→ **WHAT TO PRODUCE**:
Output only the lines that run from the line holding "Is the cyan cross to" to the end of the entries, both ends included, and skip the pictures.
□ □ □ □ □
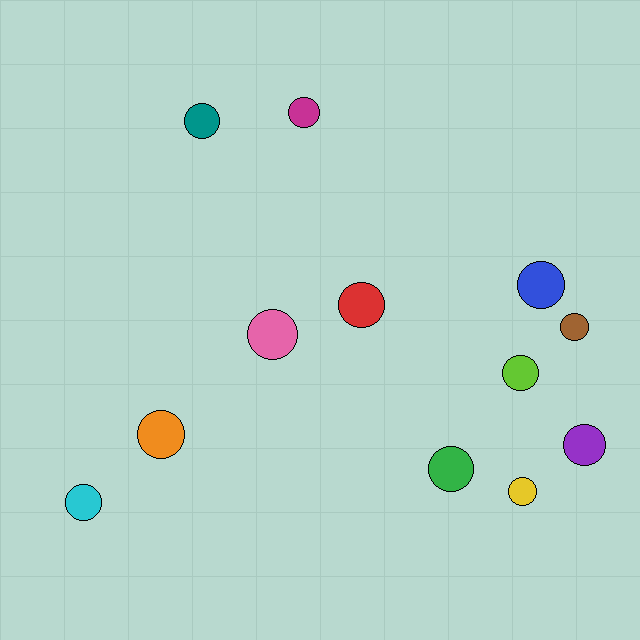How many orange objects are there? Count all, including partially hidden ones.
There is 1 orange object.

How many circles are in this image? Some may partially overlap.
There are 12 circles.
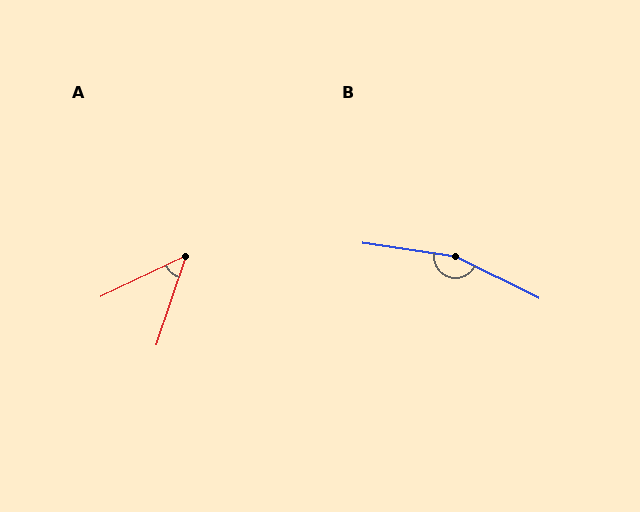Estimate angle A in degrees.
Approximately 46 degrees.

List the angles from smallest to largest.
A (46°), B (162°).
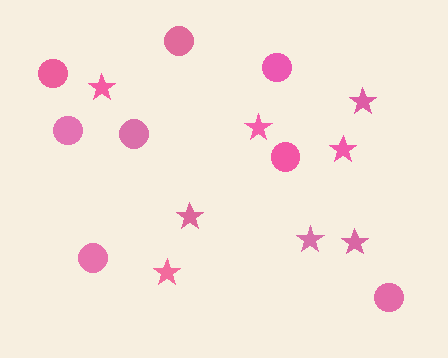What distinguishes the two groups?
There are 2 groups: one group of stars (8) and one group of circles (8).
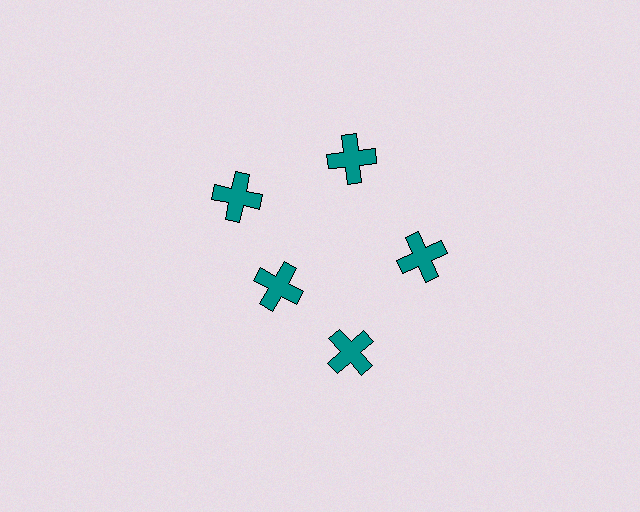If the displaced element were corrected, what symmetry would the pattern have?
It would have 5-fold rotational symmetry — the pattern would map onto itself every 72 degrees.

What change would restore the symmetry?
The symmetry would be restored by moving it outward, back onto the ring so that all 5 crosses sit at equal angles and equal distance from the center.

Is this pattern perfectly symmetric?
No. The 5 teal crosses are arranged in a ring, but one element near the 8 o'clock position is pulled inward toward the center, breaking the 5-fold rotational symmetry.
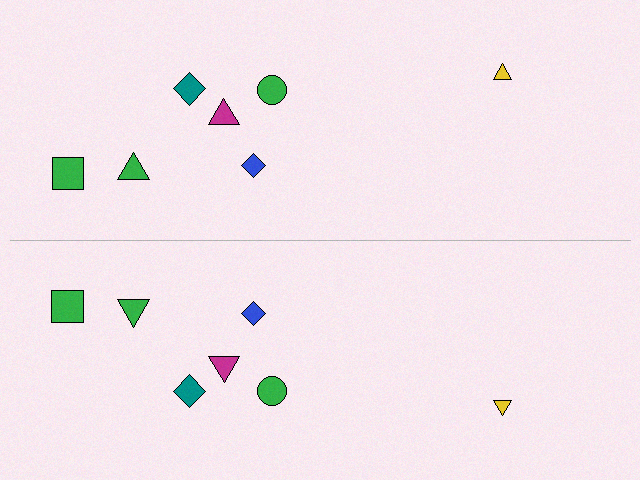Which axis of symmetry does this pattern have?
The pattern has a horizontal axis of symmetry running through the center of the image.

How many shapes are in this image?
There are 14 shapes in this image.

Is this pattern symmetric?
Yes, this pattern has bilateral (reflection) symmetry.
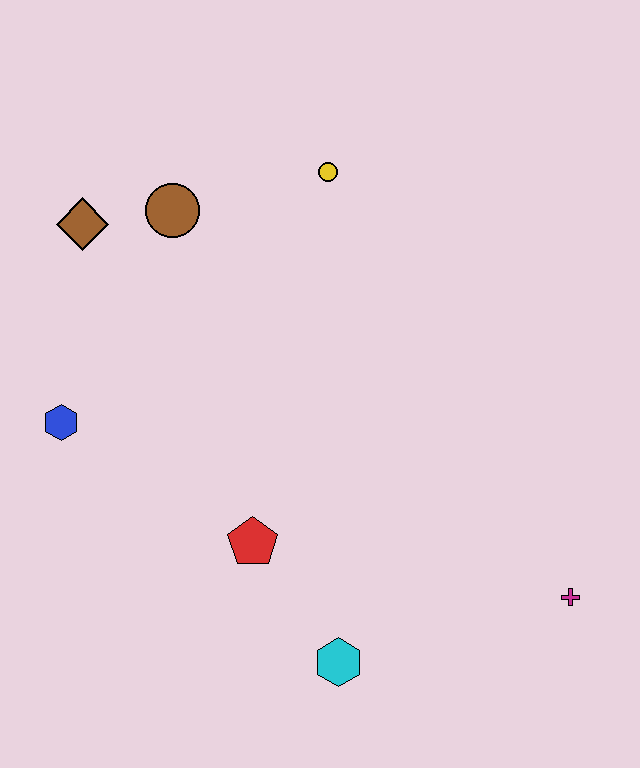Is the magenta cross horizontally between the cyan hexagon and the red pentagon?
No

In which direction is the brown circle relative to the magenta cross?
The brown circle is to the left of the magenta cross.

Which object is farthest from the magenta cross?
The brown diamond is farthest from the magenta cross.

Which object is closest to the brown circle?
The brown diamond is closest to the brown circle.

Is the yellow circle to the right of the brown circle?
Yes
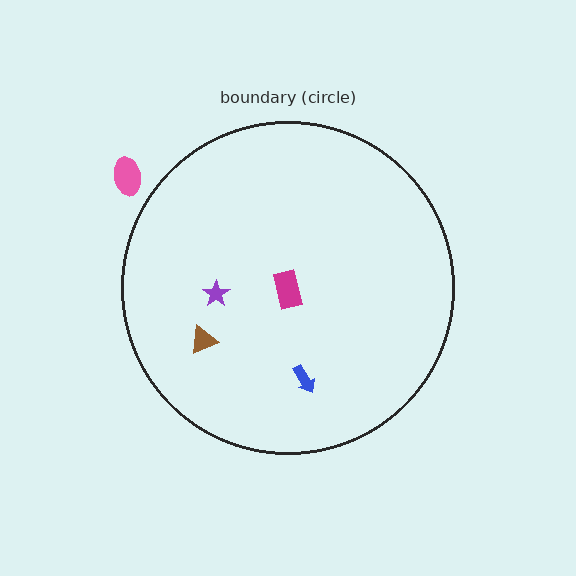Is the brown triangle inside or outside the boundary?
Inside.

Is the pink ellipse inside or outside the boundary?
Outside.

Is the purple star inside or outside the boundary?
Inside.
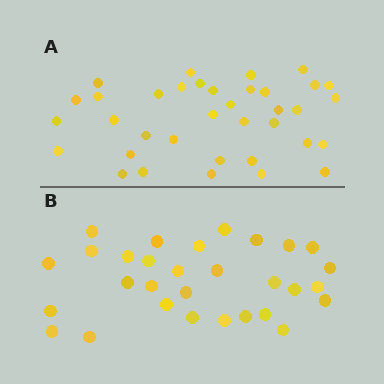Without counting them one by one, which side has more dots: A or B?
Region A (the top region) has more dots.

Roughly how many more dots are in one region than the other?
Region A has about 6 more dots than region B.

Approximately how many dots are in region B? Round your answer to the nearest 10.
About 30 dots.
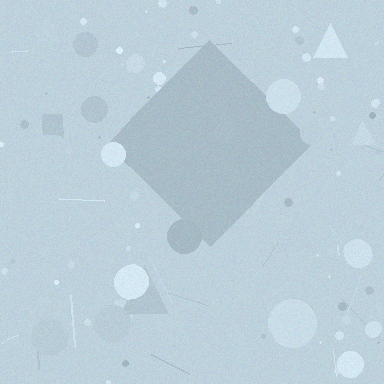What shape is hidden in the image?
A diamond is hidden in the image.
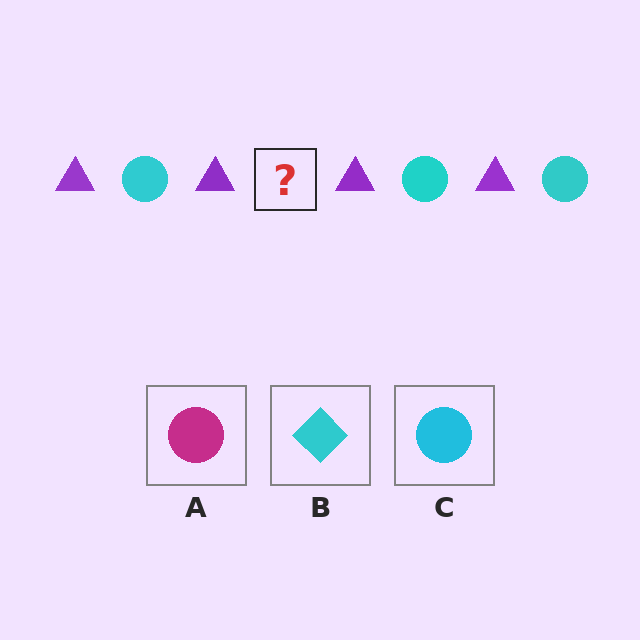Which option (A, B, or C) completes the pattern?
C.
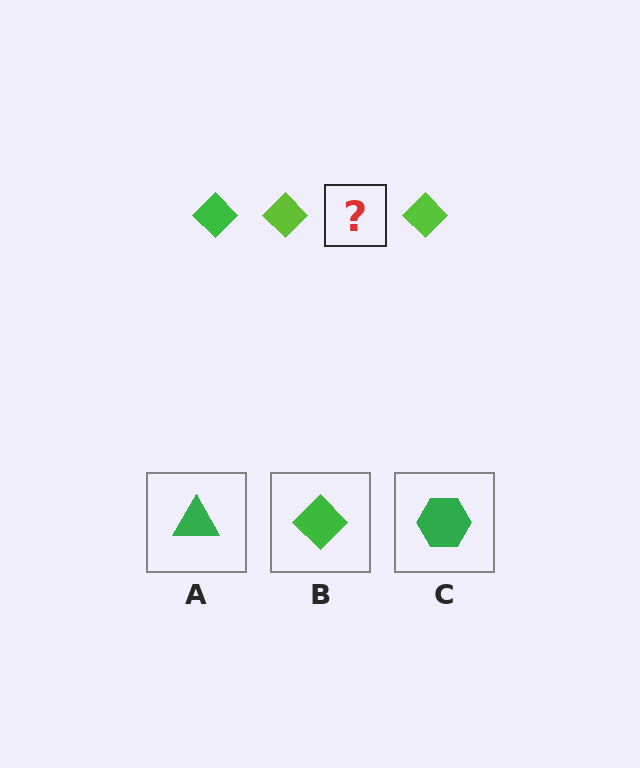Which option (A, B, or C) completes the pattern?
B.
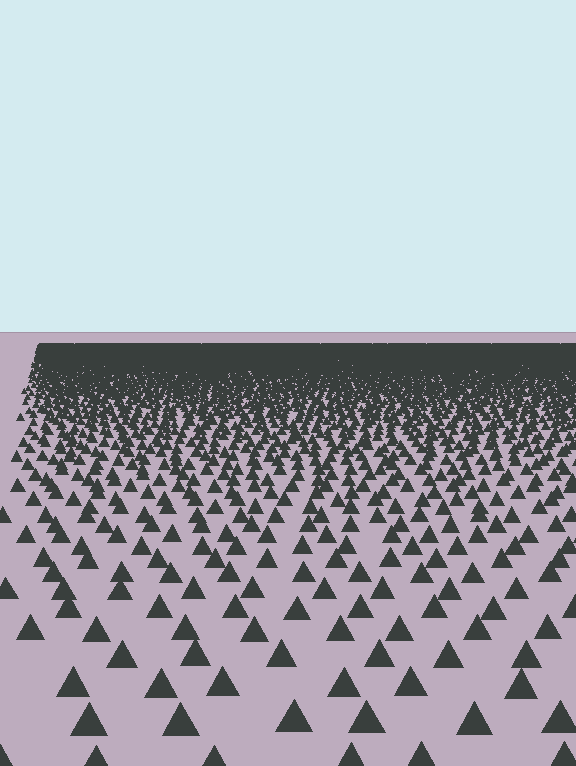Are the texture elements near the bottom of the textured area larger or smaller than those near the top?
Larger. Near the bottom, elements are closer to the viewer and appear at a bigger on-screen size.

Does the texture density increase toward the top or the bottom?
Density increases toward the top.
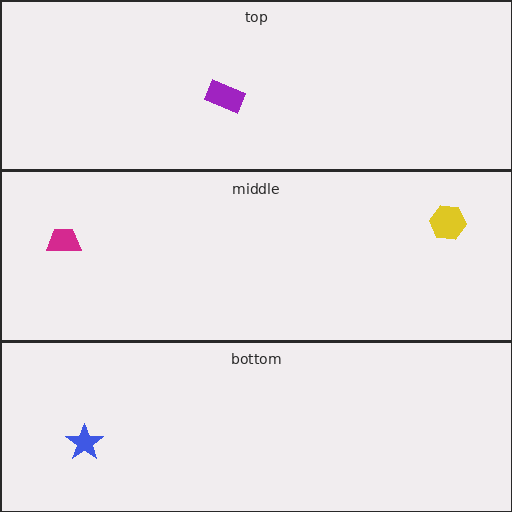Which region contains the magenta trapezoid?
The middle region.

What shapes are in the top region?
The purple rectangle.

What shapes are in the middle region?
The magenta trapezoid, the yellow hexagon.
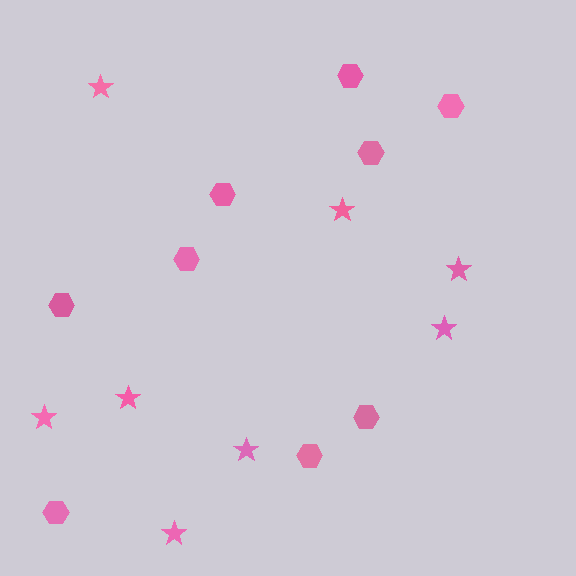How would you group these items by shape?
There are 2 groups: one group of stars (8) and one group of hexagons (9).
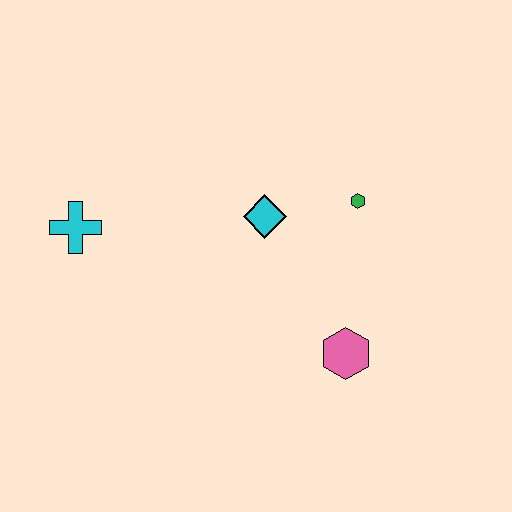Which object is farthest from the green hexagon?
The cyan cross is farthest from the green hexagon.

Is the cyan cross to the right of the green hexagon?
No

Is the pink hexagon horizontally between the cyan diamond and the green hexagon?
Yes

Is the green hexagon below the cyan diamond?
No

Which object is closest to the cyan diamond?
The green hexagon is closest to the cyan diamond.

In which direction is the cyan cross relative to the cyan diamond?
The cyan cross is to the left of the cyan diamond.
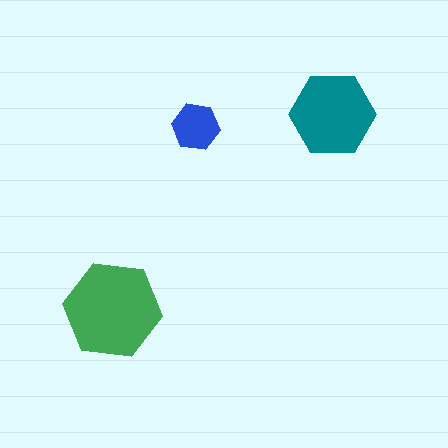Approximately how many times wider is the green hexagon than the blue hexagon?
About 2 times wider.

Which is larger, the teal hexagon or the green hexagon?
The green one.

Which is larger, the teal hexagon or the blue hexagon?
The teal one.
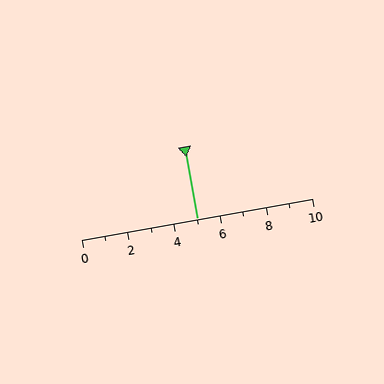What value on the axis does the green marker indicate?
The marker indicates approximately 5.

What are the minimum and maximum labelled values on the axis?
The axis runs from 0 to 10.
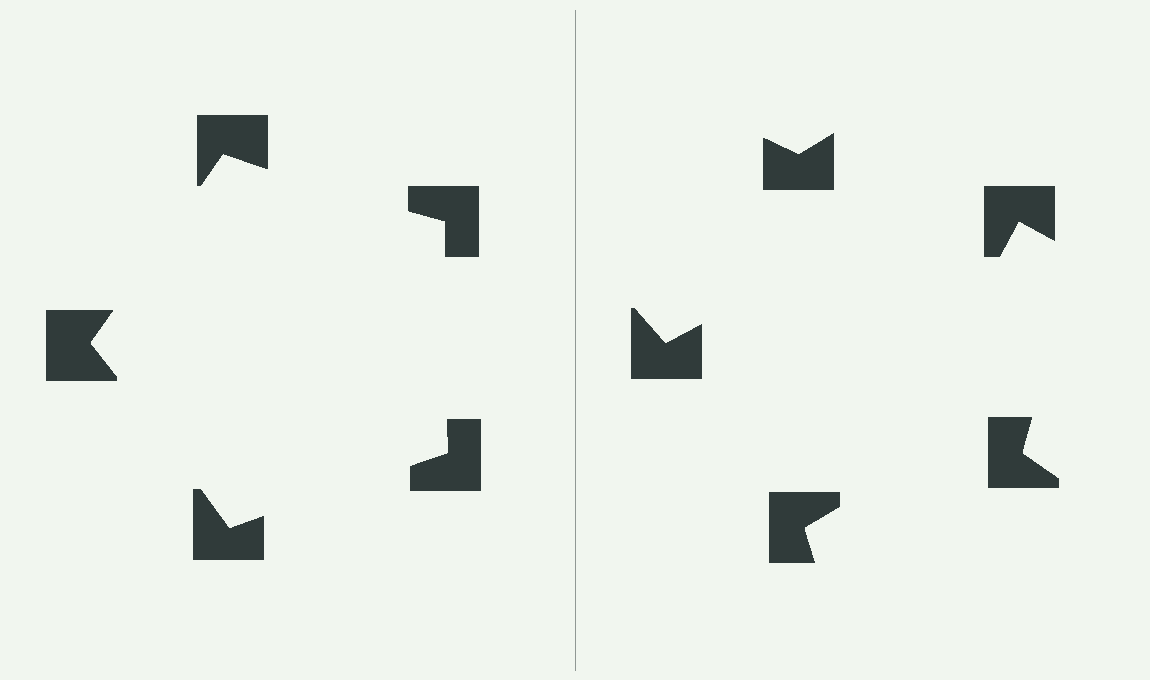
□ □ □ □ □
→ **TASK SOLUTION**:
Is the cyan cross to the right of the green hexagon?
No

Is the pink hexagon horizontally between the cyan diamond and the green hexagon?
Yes

Is the green hexagon below the cyan diamond?
No

Which object is closest to the cyan diamond?
The green hexagon is closest to the cyan diamond.

In which direction is the cyan cross relative to the cyan diamond?
The cyan cross is to the left of the cyan diamond.
Approximately how many times wider is the green hexagon than the blue hexagon?
About 2 times wider.

Which is larger, the teal hexagon or the green hexagon?
The green one.

Which is larger, the teal hexagon or the blue hexagon?
The teal one.
What value on the axis does the green marker indicate?
The marker indicates approximately 5.

What are the minimum and maximum labelled values on the axis?
The axis runs from 0 to 10.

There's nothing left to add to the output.